— EXTRACTED ENTRIES —
• • • •

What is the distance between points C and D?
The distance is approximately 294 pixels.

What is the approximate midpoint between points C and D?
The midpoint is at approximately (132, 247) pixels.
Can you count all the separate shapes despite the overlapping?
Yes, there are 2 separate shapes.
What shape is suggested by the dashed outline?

• • • •

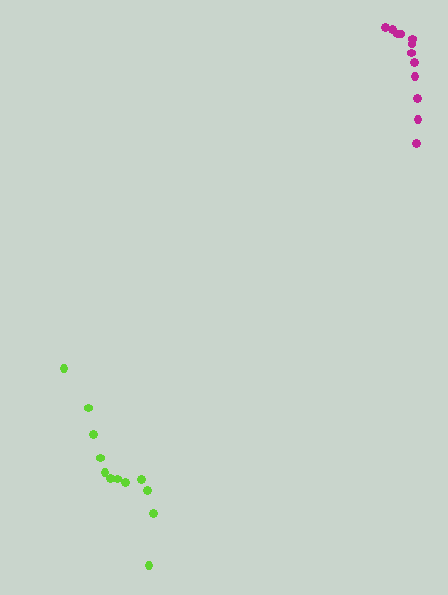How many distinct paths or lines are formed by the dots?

• • • •

— JOB —
Looking at the data above, return every line from the one with "What is the distance between points C and D?" down to the one with "What shape is", exactly and inclusively.

— RESULT BELOW —
What is the distance between points C and D?
The distance is approximately 294 pixels.

What is the approximate midpoint between points C and D?
The midpoint is at approximately (132, 247) pixels.
Can you count all the separate shapes despite the overlapping?
Yes, there are 2 separate shapes.
What shape is suggested by the dashed outline?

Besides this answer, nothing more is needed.